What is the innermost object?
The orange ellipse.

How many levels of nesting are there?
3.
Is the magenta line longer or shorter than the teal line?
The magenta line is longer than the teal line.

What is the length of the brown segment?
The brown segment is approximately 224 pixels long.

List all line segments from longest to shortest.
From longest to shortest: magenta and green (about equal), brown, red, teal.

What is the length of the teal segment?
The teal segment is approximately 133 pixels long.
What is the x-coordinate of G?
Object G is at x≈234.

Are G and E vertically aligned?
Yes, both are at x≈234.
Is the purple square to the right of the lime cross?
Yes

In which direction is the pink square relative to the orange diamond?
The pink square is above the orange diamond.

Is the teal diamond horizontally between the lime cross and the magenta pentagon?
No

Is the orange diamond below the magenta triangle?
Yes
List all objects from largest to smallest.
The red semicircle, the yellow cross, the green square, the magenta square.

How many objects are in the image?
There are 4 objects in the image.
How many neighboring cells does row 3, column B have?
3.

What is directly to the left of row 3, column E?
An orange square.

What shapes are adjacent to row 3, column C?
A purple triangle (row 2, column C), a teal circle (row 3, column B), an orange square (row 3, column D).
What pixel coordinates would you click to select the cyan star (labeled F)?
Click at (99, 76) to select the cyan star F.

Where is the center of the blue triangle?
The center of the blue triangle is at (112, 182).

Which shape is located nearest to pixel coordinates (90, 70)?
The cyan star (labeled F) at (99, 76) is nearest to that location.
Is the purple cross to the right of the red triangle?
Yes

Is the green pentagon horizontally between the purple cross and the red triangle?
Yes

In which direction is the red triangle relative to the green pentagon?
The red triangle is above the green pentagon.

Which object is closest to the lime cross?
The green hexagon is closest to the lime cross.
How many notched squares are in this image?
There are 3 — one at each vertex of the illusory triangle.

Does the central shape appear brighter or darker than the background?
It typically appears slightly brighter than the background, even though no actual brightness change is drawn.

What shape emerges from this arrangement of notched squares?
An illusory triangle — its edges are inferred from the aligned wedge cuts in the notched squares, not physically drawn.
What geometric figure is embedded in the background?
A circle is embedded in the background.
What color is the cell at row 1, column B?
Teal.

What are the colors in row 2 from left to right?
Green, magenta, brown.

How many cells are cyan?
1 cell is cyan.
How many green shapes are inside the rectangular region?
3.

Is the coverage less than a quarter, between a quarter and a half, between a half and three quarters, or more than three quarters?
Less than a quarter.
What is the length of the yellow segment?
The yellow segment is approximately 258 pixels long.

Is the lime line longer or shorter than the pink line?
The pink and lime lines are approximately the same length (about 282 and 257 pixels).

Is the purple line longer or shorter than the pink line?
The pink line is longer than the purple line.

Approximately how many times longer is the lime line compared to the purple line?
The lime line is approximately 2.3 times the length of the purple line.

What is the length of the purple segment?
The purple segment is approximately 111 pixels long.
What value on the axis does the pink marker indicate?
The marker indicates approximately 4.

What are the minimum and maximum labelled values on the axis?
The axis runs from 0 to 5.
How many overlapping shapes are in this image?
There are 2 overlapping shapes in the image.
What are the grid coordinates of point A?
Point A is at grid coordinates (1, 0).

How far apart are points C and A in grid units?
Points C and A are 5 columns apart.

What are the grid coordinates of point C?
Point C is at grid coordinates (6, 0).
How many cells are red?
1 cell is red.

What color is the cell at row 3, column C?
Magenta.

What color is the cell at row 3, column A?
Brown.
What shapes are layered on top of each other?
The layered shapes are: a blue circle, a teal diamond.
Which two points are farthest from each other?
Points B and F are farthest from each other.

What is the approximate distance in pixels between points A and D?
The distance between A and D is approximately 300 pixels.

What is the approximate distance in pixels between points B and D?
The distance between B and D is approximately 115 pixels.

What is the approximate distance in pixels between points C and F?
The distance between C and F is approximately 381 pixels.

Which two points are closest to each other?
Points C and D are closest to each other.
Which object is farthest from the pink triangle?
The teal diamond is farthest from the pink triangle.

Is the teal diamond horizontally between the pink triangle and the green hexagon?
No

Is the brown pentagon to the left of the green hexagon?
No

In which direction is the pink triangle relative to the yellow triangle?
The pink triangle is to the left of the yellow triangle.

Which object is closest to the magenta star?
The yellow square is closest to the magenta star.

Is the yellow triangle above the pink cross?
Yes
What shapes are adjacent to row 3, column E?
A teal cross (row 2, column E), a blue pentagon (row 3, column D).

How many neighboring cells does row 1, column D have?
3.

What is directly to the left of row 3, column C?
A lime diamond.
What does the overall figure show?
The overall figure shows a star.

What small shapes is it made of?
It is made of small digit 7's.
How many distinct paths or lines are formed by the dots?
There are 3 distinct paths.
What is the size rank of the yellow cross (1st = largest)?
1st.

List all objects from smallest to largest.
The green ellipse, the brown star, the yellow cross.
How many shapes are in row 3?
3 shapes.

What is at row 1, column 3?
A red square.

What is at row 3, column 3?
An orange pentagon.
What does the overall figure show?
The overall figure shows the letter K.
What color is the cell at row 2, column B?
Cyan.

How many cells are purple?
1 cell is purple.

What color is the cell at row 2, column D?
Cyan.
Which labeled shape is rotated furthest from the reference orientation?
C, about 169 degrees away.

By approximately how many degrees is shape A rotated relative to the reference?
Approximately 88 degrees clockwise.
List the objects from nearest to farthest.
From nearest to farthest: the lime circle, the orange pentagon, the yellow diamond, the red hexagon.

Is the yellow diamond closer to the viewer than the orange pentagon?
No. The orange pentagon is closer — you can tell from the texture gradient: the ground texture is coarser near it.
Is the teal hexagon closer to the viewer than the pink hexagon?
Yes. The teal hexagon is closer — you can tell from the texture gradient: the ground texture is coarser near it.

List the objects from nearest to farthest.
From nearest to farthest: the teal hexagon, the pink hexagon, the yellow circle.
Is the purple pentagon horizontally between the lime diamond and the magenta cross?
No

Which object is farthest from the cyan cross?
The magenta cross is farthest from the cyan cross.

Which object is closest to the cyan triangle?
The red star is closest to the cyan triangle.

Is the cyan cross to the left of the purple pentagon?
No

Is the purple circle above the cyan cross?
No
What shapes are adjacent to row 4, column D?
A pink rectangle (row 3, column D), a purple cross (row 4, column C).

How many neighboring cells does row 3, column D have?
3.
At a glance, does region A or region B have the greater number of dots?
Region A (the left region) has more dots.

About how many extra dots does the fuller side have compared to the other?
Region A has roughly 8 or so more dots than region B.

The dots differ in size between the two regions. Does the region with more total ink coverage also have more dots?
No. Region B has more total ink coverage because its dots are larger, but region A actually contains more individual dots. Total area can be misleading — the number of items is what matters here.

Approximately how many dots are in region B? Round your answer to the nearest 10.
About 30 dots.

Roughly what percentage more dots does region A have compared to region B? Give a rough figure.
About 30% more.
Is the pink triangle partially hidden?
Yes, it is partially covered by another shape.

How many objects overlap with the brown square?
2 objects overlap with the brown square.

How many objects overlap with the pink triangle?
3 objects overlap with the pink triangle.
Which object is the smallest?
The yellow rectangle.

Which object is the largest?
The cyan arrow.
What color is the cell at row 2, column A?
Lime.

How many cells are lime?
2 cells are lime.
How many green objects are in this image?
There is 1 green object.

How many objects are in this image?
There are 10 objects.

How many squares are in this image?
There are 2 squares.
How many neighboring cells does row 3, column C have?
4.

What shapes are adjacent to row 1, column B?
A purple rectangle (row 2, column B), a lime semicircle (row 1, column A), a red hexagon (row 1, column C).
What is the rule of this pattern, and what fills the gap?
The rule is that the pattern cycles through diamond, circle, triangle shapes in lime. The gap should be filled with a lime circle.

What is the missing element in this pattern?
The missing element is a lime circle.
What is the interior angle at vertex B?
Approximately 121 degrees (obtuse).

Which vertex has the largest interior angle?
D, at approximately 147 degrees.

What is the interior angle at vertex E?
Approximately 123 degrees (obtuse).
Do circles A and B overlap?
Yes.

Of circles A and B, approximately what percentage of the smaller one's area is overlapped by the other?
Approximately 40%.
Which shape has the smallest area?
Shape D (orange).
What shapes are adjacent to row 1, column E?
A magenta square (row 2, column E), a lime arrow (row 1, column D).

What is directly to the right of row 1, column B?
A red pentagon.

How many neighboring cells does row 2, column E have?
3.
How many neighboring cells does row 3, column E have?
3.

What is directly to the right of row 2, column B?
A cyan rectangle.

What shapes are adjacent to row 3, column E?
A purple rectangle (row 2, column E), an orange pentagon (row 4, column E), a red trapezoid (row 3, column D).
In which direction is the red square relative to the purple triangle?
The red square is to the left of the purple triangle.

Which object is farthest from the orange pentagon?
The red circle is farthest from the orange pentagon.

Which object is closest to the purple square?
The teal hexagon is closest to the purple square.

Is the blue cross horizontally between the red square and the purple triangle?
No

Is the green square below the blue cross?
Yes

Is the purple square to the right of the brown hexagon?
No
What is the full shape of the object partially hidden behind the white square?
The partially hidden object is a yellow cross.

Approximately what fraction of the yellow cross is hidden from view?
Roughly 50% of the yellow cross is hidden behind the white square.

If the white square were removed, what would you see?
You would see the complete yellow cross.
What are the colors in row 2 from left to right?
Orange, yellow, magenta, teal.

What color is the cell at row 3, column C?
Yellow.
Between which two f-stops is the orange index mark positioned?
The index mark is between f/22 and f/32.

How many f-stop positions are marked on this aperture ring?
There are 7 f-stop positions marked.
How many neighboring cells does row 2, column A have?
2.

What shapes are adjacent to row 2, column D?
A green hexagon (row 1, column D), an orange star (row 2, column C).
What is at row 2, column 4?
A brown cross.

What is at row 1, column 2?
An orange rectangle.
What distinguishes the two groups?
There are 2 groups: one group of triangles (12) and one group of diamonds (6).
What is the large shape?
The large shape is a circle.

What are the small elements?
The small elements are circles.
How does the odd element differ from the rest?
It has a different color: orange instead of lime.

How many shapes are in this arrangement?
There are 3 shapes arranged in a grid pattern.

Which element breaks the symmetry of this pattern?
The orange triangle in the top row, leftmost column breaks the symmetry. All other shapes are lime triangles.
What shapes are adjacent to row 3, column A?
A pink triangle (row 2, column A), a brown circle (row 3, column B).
----------
■ **What the task asks**:
Starting from the line containing "What distinguishes the two groups?" and ending with the final line of the data, reproduce each line exactly as it appears, including no other lines.

■ **Written solution**:
What distinguishes the two groups?
There are 2 groups: one group of triangles (12) and one group of diamonds (6).
What is the large shape?
The large shape is a circle.

What are the small elements?
The small elements are circles.
How does the odd element differ from the rest?
It has a different color: orange instead of lime.

How many shapes are in this arrangement?
There are 3 shapes arranged in a grid pattern.

Which element breaks the symmetry of this pattern?
The orange triangle in the top row, leftmost column breaks the symmetry. All other shapes are lime triangles.
What shapes are adjacent to row 3, column A?
A pink triangle (row 2, column A), a brown circle (row 3, column B).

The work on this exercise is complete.